To do>
Pictures don't belong in the copy. Set down the lines from the one containing "How many triangles are in this image?" through the last line, exactly as they are.

─── Entries provided ───

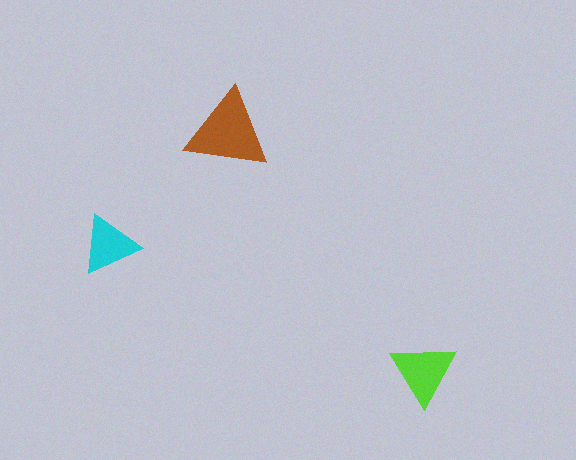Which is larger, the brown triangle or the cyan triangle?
The brown one.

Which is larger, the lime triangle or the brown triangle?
The brown one.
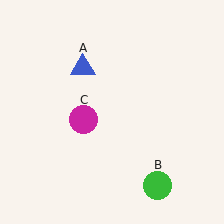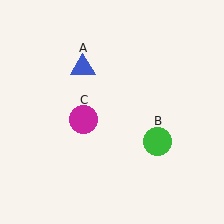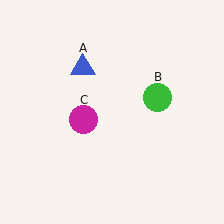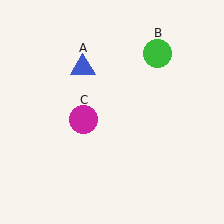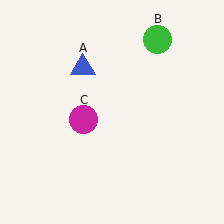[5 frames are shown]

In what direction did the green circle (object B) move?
The green circle (object B) moved up.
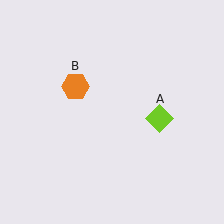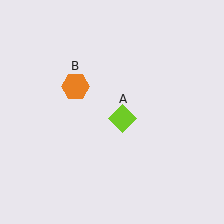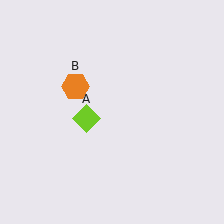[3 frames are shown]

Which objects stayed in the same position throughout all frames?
Orange hexagon (object B) remained stationary.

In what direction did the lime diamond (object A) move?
The lime diamond (object A) moved left.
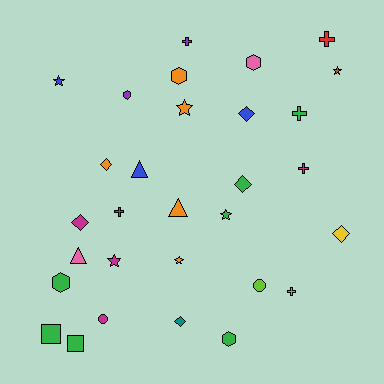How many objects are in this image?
There are 30 objects.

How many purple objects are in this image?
There are 3 purple objects.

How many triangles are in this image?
There are 3 triangles.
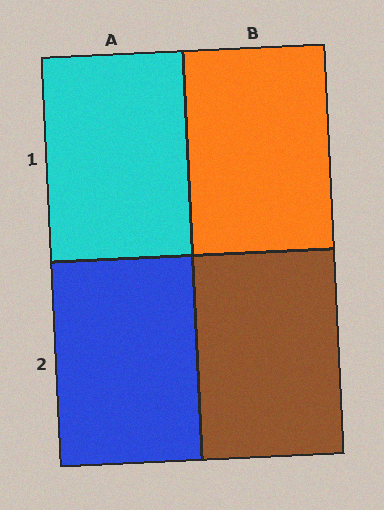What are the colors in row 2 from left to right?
Blue, brown.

───

Task solution>
How many triangles are in this image?
There are 3 triangles.
What are the colors in row 2 from left to right?
Blue, brown.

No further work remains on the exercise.